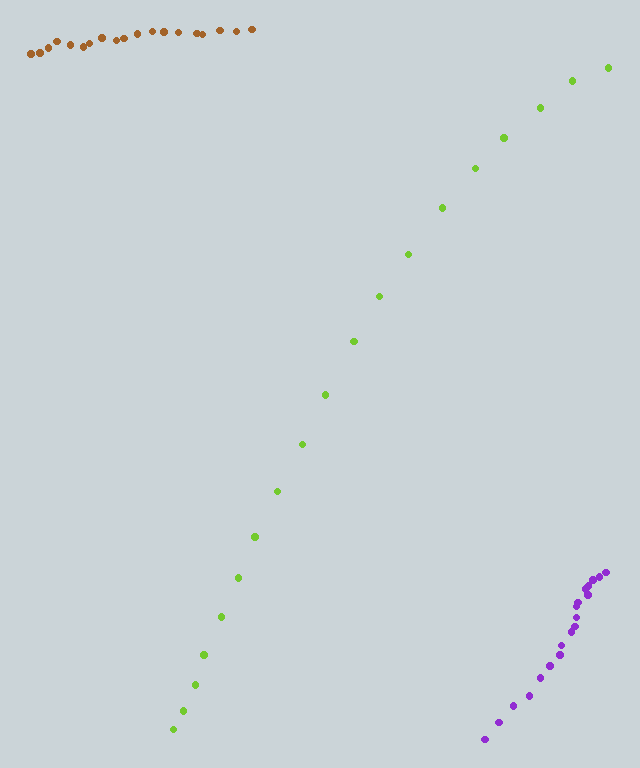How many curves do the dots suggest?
There are 3 distinct paths.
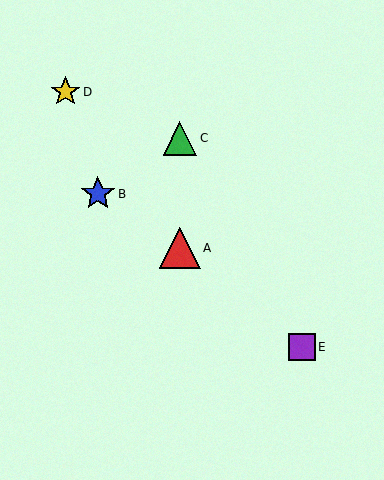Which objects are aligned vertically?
Objects A, C are aligned vertically.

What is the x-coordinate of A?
Object A is at x≈180.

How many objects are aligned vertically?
2 objects (A, C) are aligned vertically.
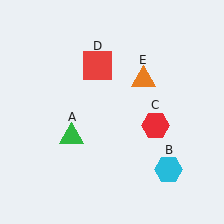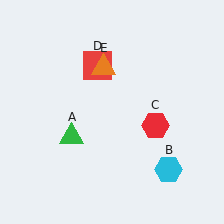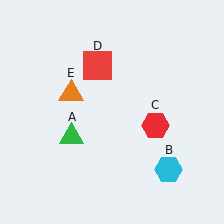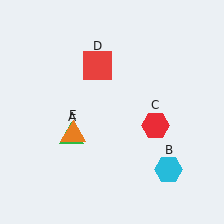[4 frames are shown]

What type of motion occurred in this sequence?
The orange triangle (object E) rotated counterclockwise around the center of the scene.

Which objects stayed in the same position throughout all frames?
Green triangle (object A) and cyan hexagon (object B) and red hexagon (object C) and red square (object D) remained stationary.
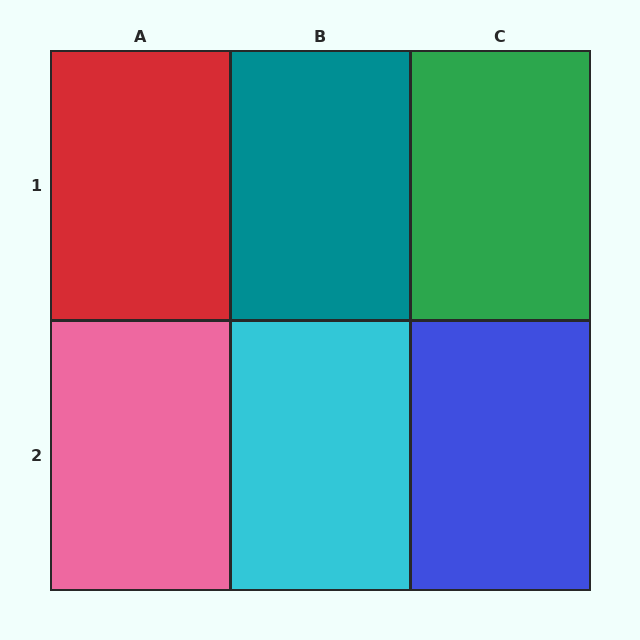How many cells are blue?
1 cell is blue.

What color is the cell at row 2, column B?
Cyan.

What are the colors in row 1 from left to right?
Red, teal, green.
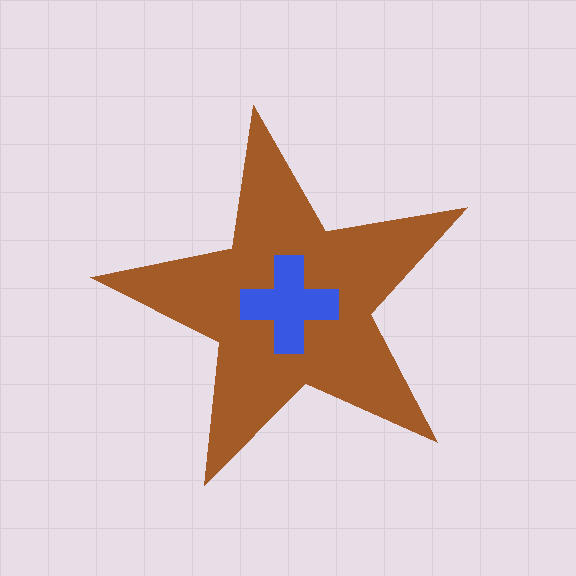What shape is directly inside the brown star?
The blue cross.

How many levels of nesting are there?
2.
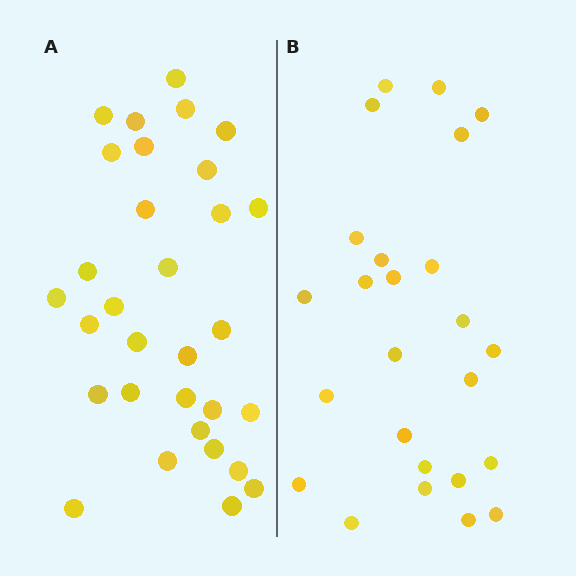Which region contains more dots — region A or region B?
Region A (the left region) has more dots.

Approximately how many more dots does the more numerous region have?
Region A has about 6 more dots than region B.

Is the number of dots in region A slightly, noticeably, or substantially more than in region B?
Region A has only slightly more — the two regions are fairly close. The ratio is roughly 1.2 to 1.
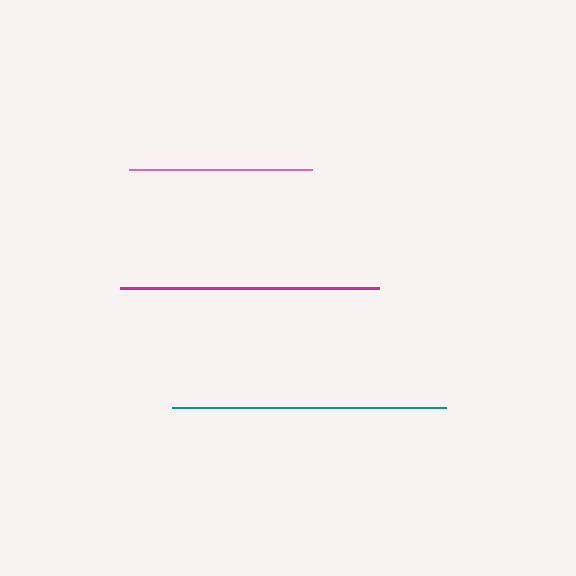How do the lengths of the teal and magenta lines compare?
The teal and magenta lines are approximately the same length.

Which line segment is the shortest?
The pink line is the shortest at approximately 183 pixels.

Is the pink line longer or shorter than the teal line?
The teal line is longer than the pink line.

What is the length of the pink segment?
The pink segment is approximately 183 pixels long.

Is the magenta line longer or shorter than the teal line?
The teal and magenta lines are approximately the same length (about 274 and 259 pixels).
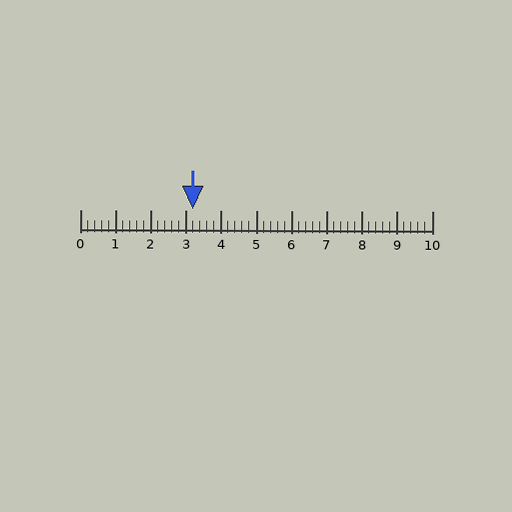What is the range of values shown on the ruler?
The ruler shows values from 0 to 10.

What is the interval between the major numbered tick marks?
The major tick marks are spaced 1 units apart.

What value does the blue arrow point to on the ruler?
The blue arrow points to approximately 3.2.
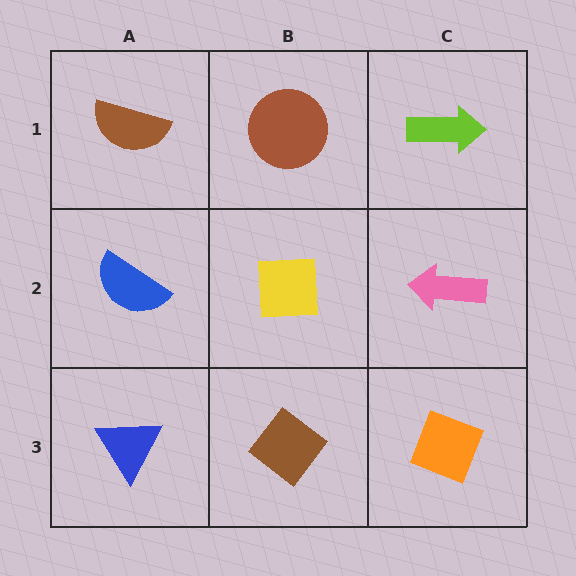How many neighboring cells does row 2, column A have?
3.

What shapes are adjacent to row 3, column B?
A yellow square (row 2, column B), a blue triangle (row 3, column A), an orange diamond (row 3, column C).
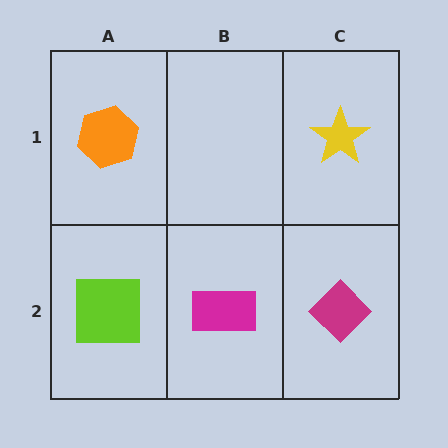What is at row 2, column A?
A lime square.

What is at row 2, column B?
A magenta rectangle.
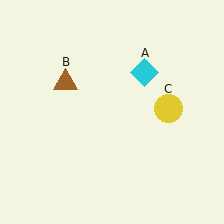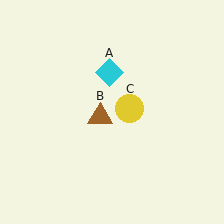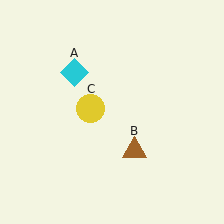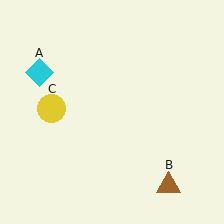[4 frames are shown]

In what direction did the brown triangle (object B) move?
The brown triangle (object B) moved down and to the right.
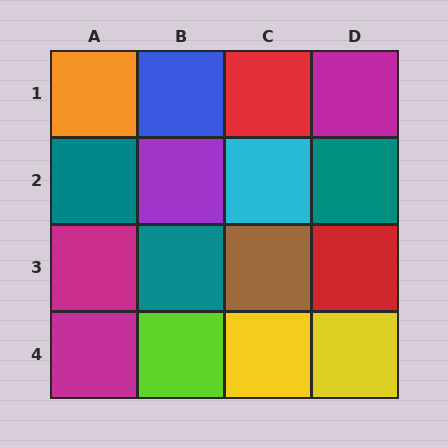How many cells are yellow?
2 cells are yellow.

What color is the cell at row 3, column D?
Red.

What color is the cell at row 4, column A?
Magenta.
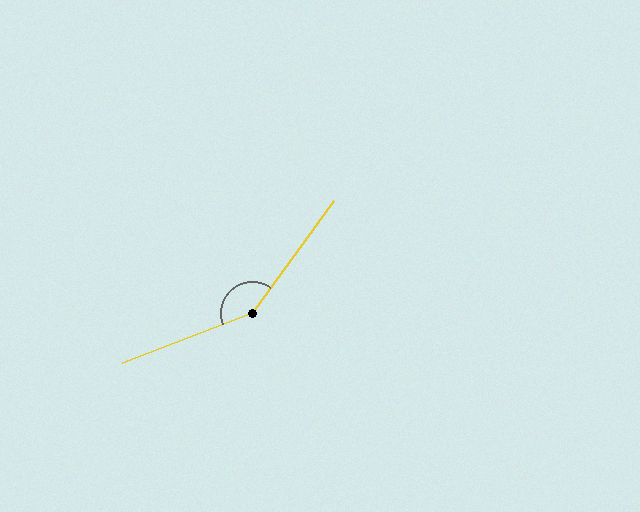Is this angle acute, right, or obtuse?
It is obtuse.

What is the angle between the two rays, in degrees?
Approximately 147 degrees.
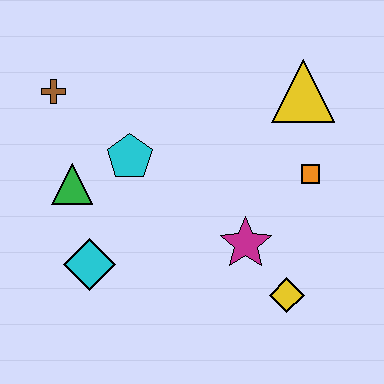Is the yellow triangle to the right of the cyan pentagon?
Yes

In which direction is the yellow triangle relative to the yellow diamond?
The yellow triangle is above the yellow diamond.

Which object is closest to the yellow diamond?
The magenta star is closest to the yellow diamond.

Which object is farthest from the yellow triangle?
The cyan diamond is farthest from the yellow triangle.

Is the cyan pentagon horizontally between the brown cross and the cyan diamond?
No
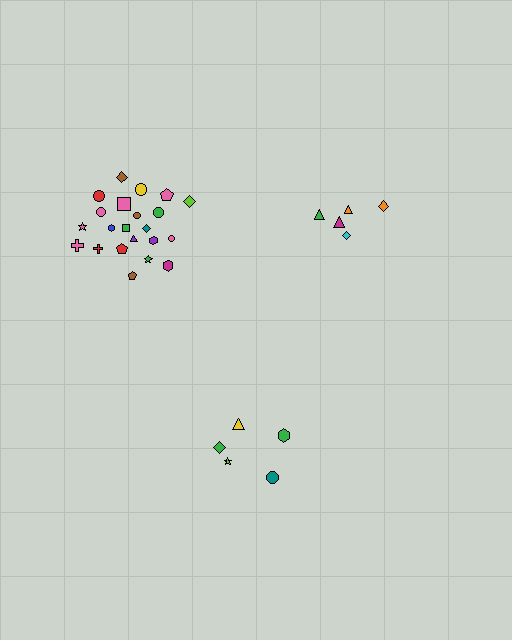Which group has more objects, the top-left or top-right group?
The top-left group.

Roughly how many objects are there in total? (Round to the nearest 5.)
Roughly 30 objects in total.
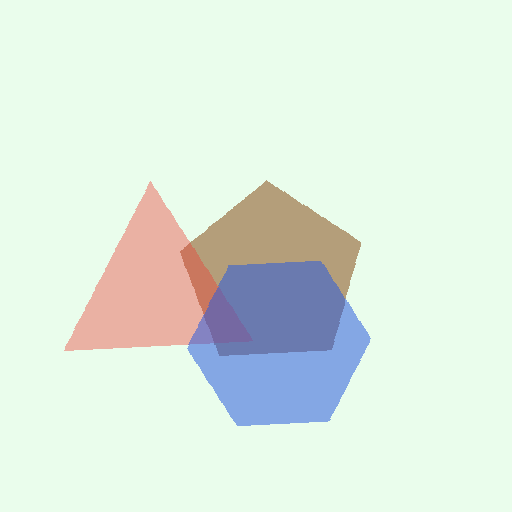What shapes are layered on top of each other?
The layered shapes are: a brown pentagon, a red triangle, a blue hexagon.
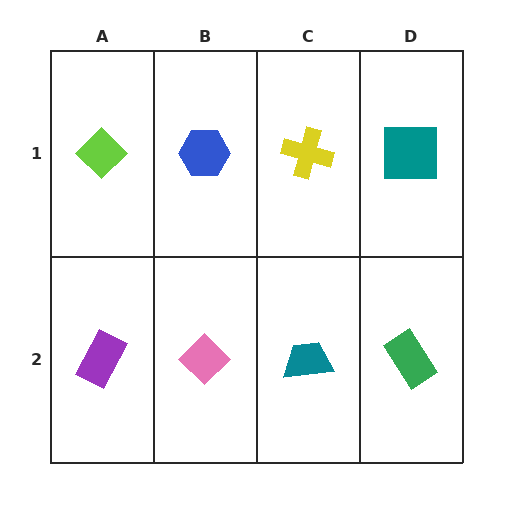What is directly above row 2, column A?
A lime diamond.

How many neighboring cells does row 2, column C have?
3.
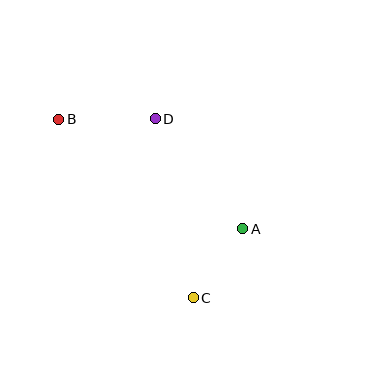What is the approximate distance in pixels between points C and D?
The distance between C and D is approximately 183 pixels.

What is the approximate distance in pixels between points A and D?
The distance between A and D is approximately 141 pixels.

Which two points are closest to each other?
Points A and C are closest to each other.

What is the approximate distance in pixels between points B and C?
The distance between B and C is approximately 224 pixels.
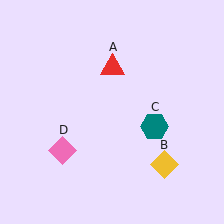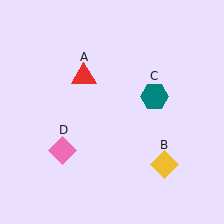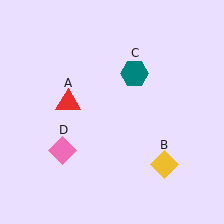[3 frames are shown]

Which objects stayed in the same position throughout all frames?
Yellow diamond (object B) and pink diamond (object D) remained stationary.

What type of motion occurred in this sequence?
The red triangle (object A), teal hexagon (object C) rotated counterclockwise around the center of the scene.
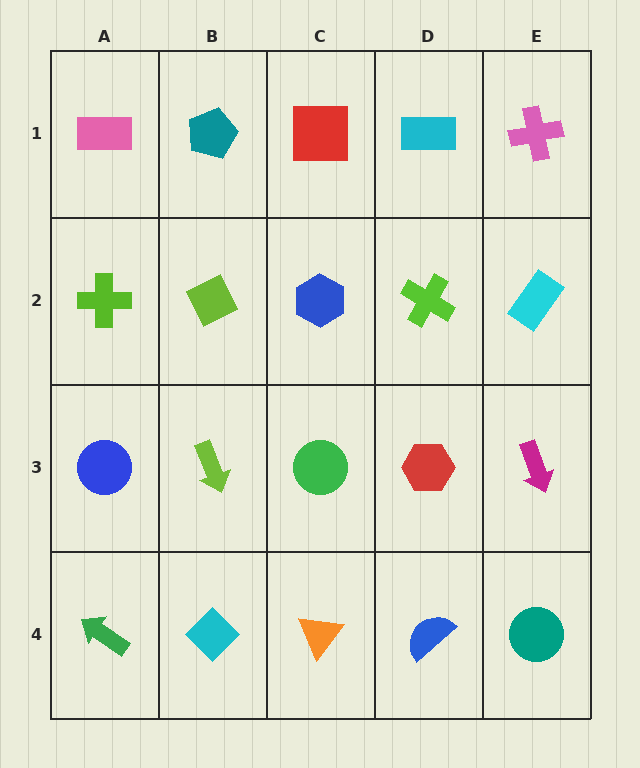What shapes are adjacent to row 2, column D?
A cyan rectangle (row 1, column D), a red hexagon (row 3, column D), a blue hexagon (row 2, column C), a cyan rectangle (row 2, column E).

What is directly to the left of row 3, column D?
A green circle.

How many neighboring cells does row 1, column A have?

::::

■ **Activity**
All of the records should be set down exactly, minus the pictures they hold.

■ **Result for this exercise**
How many curves do the dots suggest?
There are 3 distinct paths.
Which objects are aligned vertically?
Objects A, C are aligned vertically.

What is the x-coordinate of A?
Object A is at x≈180.

How many objects are aligned vertically?
2 objects (A, C) are aligned vertically.
[4 frames are shown]

What type of motion occurred in this sequence?
The orange triangle (object E) rotated counterclockwise around the center of the scene.

Which objects stayed in the same position throughout all frames?
Green triangle (object A) and cyan hexagon (object B) and red hexagon (object C) and red square (object D) remained stationary.
How many cells are blue?
1 cell is blue.

What color is the cell at row 2, column B?
Cyan.

What are the colors in row 1 from left to right?
Red, teal, green.
What shape is directly inside the brown star?
The blue cross.

How many levels of nesting are there?
2.
Which region contains more dots — region A or region B?
Region A (the left region) has more dots.

Approximately how many more dots does the more numerous region have?
Region A has about 6 more dots than region B.

Is the number of dots in region A slightly, noticeably, or substantially more than in region B?
Region A has only slightly more — the two regions are fairly close. The ratio is roughly 1.2 to 1.
How do the lengths of the teal and magenta lines compare?
The teal and magenta lines are approximately the same length.

Which line segment is the shortest?
The pink line is the shortest at approximately 183 pixels.

Is the pink line longer or shorter than the teal line?
The teal line is longer than the pink line.

What is the length of the pink segment?
The pink segment is approximately 183 pixels long.

Is the magenta line longer or shorter than the teal line?
The teal and magenta lines are approximately the same length (about 274 and 259 pixels).
What is the range of values shown on the ruler?
The ruler shows values from 0 to 10.

What is the interval between the major numbered tick marks?
The major tick marks are spaced 1 units apart.

What value does the blue arrow point to on the ruler?
The blue arrow points to approximately 3.2.
How many neighboring cells does row 2, column A have?
3.

What shapes are adjacent to row 3, column B?
A yellow square (row 2, column B), a blue triangle (row 3, column A), an orange diamond (row 3, column C).
What is at row 2, column A?
A lime square.

What is at row 2, column B?
A magenta rectangle.
[4 frames are shown]

In what direction did the brown triangle (object B) move?
The brown triangle (object B) moved down and to the right.
How many cells are yellow?
2 cells are yellow.

What color is the cell at row 3, column D?
Red.

What color is the cell at row 4, column A?
Magenta.
Is this angle acute, right, or obtuse?
It is obtuse.

What is the angle between the two rays, in degrees?
Approximately 147 degrees.
Is the yellow triangle to the right of the cyan pentagon?
Yes

In which direction is the yellow triangle relative to the yellow diamond?
The yellow triangle is above the yellow diamond.

Which object is closest to the yellow diamond?
The magenta star is closest to the yellow diamond.

Which object is farthest from the yellow triangle?
The cyan diamond is farthest from the yellow triangle.

Is the cyan pentagon horizontally between the brown cross and the cyan diamond?
No
Which group has more objects, the top-left or top-right group?
The top-left group.

Roughly how many objects are there in total? (Round to the nearest 5.)
Roughly 30 objects in total.
What shapes are layered on top of each other?
The layered shapes are: a brown pentagon, a red triangle, a blue hexagon.
What is directly above row 2, column A?
A lime diamond.

How many neighboring cells does row 2, column C have?
3.
What is the approximate distance in pixels between points C and D?
The distance between C and D is approximately 183 pixels.

What is the approximate distance in pixels between points A and D?
The distance between A and D is approximately 141 pixels.

Which two points are closest to each other?
Points A and C are closest to each other.

What is the approximate distance in pixels between points B and C?
The distance between B and C is approximately 224 pixels.
[3 frames are shown]

Which objects stayed in the same position throughout all frames?
Yellow diamond (object B) and pink diamond (object D) remained stationary.

What type of motion occurred in this sequence?
The red triangle (object A), teal hexagon (object C) rotated counterclockwise around the center of the scene.
What shapes are adjacent to row 2, column D?
A cyan rectangle (row 1, column D), a red hexagon (row 3, column D), a blue hexagon (row 2, column C), a cyan rectangle (row 2, column E).

What is directly to the left of row 3, column D?
A green circle.

How many neighboring cells does row 1, column A have?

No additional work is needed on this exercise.